--- Start ---

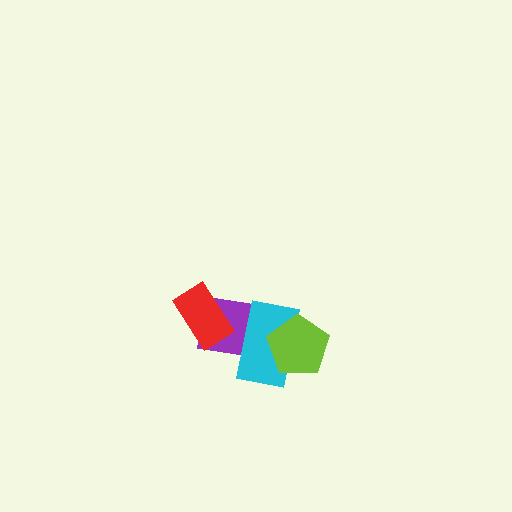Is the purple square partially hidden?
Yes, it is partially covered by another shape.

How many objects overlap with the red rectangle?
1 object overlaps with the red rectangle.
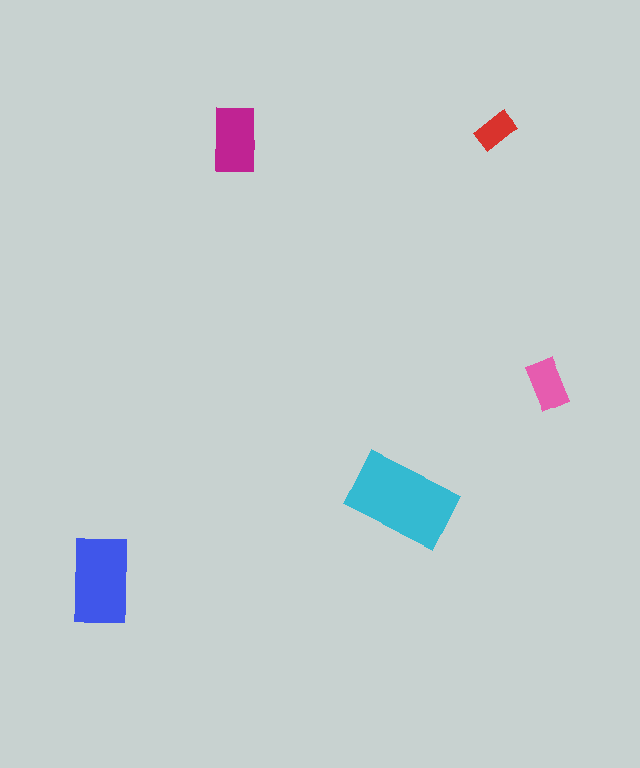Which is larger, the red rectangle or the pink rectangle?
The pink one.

--- End ---
--- Start ---

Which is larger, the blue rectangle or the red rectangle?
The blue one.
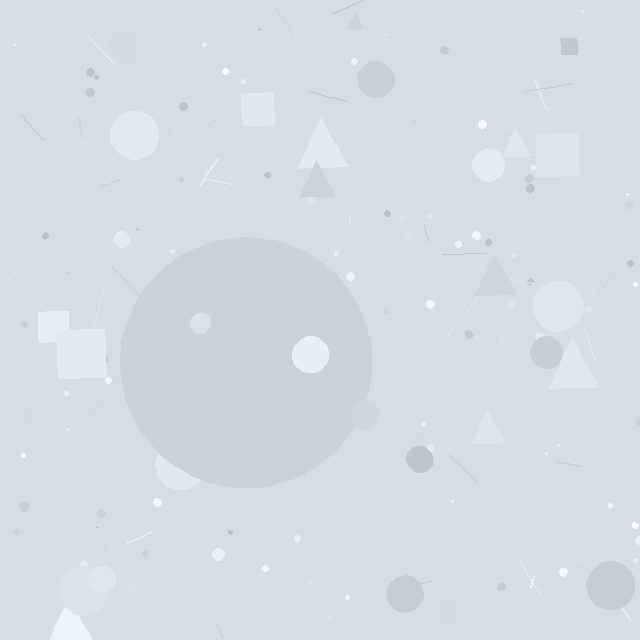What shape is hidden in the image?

--- End ---
--- Start ---

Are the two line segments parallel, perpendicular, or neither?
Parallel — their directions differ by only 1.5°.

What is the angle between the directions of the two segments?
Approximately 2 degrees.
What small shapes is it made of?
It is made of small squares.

--- End ---

> _DIRECTIVE_
Leave the pictures aside and restate exactly the lines from the one containing "Which is larger, the blue" to the one containing "What shape is hidden in the image?", those two lines included.

> _EXERCISE SOLUTION_
Which is larger, the blue rectangle or the red rectangle?
The blue one.
What shape is hidden in the image?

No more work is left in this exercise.